### Study material
=== Section Start ===

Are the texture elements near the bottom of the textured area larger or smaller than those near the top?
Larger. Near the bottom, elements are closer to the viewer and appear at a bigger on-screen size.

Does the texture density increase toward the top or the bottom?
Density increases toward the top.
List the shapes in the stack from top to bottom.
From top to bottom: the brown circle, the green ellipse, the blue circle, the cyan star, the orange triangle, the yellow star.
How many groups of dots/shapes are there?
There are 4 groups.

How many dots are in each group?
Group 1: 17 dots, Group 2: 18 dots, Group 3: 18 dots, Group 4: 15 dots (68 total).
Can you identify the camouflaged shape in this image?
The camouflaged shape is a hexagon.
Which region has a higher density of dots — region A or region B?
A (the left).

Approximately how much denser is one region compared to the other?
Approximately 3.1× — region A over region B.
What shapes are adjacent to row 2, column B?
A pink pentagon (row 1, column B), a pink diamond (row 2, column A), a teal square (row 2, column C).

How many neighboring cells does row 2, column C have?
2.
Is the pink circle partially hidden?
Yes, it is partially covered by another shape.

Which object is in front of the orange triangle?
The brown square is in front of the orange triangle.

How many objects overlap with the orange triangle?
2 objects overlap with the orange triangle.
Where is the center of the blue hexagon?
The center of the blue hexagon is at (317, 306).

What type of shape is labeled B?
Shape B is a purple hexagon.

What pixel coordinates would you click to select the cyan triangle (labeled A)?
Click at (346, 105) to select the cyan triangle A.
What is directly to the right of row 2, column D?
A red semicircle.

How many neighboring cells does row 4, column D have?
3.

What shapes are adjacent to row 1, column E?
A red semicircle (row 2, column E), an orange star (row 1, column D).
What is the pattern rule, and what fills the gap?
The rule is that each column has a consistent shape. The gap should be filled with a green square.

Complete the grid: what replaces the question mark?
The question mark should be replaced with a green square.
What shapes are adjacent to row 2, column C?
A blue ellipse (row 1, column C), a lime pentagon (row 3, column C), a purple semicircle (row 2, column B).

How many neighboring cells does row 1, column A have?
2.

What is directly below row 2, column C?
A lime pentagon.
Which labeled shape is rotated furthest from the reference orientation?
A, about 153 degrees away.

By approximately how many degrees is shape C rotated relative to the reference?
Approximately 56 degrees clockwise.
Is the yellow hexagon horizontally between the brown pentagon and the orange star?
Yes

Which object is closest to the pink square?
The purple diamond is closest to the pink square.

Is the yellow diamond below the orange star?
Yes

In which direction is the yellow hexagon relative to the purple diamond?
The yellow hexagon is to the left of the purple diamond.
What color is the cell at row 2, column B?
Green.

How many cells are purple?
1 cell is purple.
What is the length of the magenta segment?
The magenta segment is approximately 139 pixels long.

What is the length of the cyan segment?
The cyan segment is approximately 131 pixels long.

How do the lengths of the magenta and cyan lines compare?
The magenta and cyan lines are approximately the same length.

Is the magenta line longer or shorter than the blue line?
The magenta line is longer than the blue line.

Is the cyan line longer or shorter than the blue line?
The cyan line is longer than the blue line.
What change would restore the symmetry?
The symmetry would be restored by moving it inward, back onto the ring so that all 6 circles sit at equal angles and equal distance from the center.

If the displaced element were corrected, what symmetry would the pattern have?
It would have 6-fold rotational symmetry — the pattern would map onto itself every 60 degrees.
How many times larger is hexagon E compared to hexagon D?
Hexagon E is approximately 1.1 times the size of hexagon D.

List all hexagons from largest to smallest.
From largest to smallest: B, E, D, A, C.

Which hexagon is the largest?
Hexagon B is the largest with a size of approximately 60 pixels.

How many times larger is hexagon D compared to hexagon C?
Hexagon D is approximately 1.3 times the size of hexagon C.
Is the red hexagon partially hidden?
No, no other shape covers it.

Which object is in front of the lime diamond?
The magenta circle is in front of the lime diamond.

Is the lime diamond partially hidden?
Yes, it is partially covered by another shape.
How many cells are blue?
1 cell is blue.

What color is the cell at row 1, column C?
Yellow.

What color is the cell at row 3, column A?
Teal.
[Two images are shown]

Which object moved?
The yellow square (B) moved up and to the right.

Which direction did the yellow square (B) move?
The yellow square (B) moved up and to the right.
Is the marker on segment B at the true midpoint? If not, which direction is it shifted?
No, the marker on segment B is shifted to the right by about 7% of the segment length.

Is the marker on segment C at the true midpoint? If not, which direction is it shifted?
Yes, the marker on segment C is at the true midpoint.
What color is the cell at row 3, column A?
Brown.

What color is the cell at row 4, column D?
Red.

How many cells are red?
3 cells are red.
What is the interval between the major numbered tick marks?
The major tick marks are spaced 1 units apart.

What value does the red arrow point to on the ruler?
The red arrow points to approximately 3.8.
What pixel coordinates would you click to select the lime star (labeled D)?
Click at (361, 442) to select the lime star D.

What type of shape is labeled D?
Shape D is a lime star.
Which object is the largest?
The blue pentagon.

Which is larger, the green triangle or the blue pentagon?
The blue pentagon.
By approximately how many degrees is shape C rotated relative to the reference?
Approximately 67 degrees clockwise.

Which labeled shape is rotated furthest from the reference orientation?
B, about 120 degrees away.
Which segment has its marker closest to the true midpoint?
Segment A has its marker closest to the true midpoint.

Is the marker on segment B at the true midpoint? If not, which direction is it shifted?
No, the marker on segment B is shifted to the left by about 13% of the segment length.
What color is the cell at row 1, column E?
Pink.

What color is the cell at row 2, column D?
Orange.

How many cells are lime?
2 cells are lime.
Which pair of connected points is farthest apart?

=== Section End ===

Retype the listing. Match it exactly.

Are the texture elements near the bottom of the textured area larger or smaller than those near the top?
Larger. Near the bottom, elements are closer to the viewer and appear at a bigger on-screen size.

Does the texture density increase toward the top or the bottom?
Density increases toward the top.
List the shapes in the stack from top to bottom.
From top to bottom: the brown circle, the green ellipse, the blue circle, the cyan star, the orange triangle, the yellow star.
How many groups of dots/shapes are there?
There are 4 groups.

How many dots are in each group?
Group 1: 17 dots, Group 2: 18 dots, Group 3: 18 dots, Group 4: 15 dots (68 total).
Can you identify the camouflaged shape in this image?
The camouflaged shape is a hexagon.
Which region has a higher density of dots — region A or region B?
A (the left).

Approximately how much denser is one region compared to the other?
Approximately 3.1× — region A over region B.
What shapes are adjacent to row 2, column B?
A pink pentagon (row 1, column B), a pink diamond (row 2, column A), a teal square (row 2, column C).

How many neighboring cells does row 2, column C have?
2.
Is the pink circle partially hidden?
Yes, it is partially covered by another shape.

Which object is in front of the orange triangle?
The brown square is in front of the orange triangle.

How many objects overlap with the orange triangle?
2 objects overlap with the orange triangle.
Where is the center of the blue hexagon?
The center of the blue hexagon is at (317, 306).

What type of shape is labeled B?
Shape B is a purple hexagon.

What pixel coordinates would you click to select the cyan triangle (labeled A)?
Click at (346, 105) to select the cyan triangle A.
What is directly to the right of row 2, column D?
A red semicircle.

How many neighboring cells does row 4, column D have?
3.

What shapes are adjacent to row 1, column E?
A red semicircle (row 2, column E), an orange star (row 1, column D).
What is the pattern rule, and what fills the gap?
The rule is that each column has a consistent shape. The gap should be filled with a green square.

Complete the grid: what replaces the question mark?
The question mark should be replaced with a green square.
What shapes are adjacent to row 2, column C?
A blue ellipse (row 1, column C), a lime pentagon (row 3, column C), a purple semicircle (row 2, column B).

How many neighboring cells does row 1, column A have?
2.

What is directly below row 2, column C?
A lime pentagon.
Which labeled shape is rotated furthest from the reference orientation?
A, about 153 degrees away.

By approximately how many degrees is shape C rotated relative to the reference?
Approximately 56 degrees clockwise.
Is the yellow hexagon horizontally between the brown pentagon and the orange star?
Yes

Which object is closest to the pink square?
The purple diamond is closest to the pink square.

Is the yellow diamond below the orange star?
Yes

In which direction is the yellow hexagon relative to the purple diamond?
The yellow hexagon is to the left of the purple diamond.
What color is the cell at row 2, column B?
Green.

How many cells are purple?
1 cell is purple.
What is the length of the magenta segment?
The magenta segment is approximately 139 pixels long.

What is the length of the cyan segment?
The cyan segment is approximately 131 pixels long.

How do the lengths of the magenta and cyan lines compare?
The magenta and cyan lines are approximately the same length.

Is the magenta line longer or shorter than the blue line?
The magenta line is longer than the blue line.

Is the cyan line longer or shorter than the blue line?
The cyan line is longer than the blue line.
What change would restore the symmetry?
The symmetry would be restored by moving it inward, back onto the ring so that all 6 circles sit at equal angles and equal distance from the center.

If the displaced element were corrected, what symmetry would the pattern have?
It would have 6-fold rotational symmetry — the pattern would map onto itself every 60 degrees.
How many times larger is hexagon E compared to hexagon D?
Hexagon E is approximately 1.1 times the size of hexagon D.

List all hexagons from largest to smallest.
From largest to smallest: B, E, D, A, C.

Which hexagon is the largest?
Hexagon B is the largest with a size of approximately 60 pixels.

How many times larger is hexagon D compared to hexagon C?
Hexagon D is approximately 1.3 times the size of hexagon C.
Is the red hexagon partially hidden?
No, no other shape covers it.

Which object is in front of the lime diamond?
The magenta circle is in front of the lime diamond.

Is the lime diamond partially hidden?
Yes, it is partially covered by another shape.
How many cells are blue?
1 cell is blue.

What color is the cell at row 1, column C?
Yellow.

What color is the cell at row 3, column A?
Teal.
[Two images are shown]

Which object moved?
The yellow square (B) moved up and to the right.

Which direction did the yellow square (B) move?
The yellow square (B) moved up and to the right.
Is the marker on segment B at the true midpoint? If not, which direction is it shifted?
No, the marker on segment B is shifted to the right by about 7% of the segment length.

Is the marker on segment C at the true midpoint? If not, which direction is it shifted?
Yes, the marker on segment C is at the true midpoint.
What color is the cell at row 3, column A?
Brown.

What color is the cell at row 4, column D?
Red.

How many cells are red?
3 cells are red.
What is the interval between the major numbered tick marks?
The major tick marks are spaced 1 units apart.

What value does the red arrow point to on the ruler?
The red arrow points to approximately 3.8.
What pixel coordinates would you click to select the lime star (labeled D)?
Click at (361, 442) to select the lime star D.

What type of shape is labeled D?
Shape D is a lime star.
Which object is the largest?
The blue pentagon.

Which is larger, the green triangle or the blue pentagon?
The blue pentagon.
By approximately how many degrees is shape C rotated relative to the reference?
Approximately 67 degrees clockwise.

Which labeled shape is rotated furthest from the reference orientation?
B, about 120 degrees away.
Which segment has its marker closest to the true midpoint?
Segment A has its marker closest to the true midpoint.

Is the marker on segment B at the true midpoint? If not, which direction is it shifted?
No, the marker on segment B is shifted to the left by about 13% of the segment length.
What color is the cell at row 1, column E?
Pink.

What color is the cell at row 2, column D?
Orange.

How many cells are lime?
2 cells are lime.
Which pair of connected points is farthest apart?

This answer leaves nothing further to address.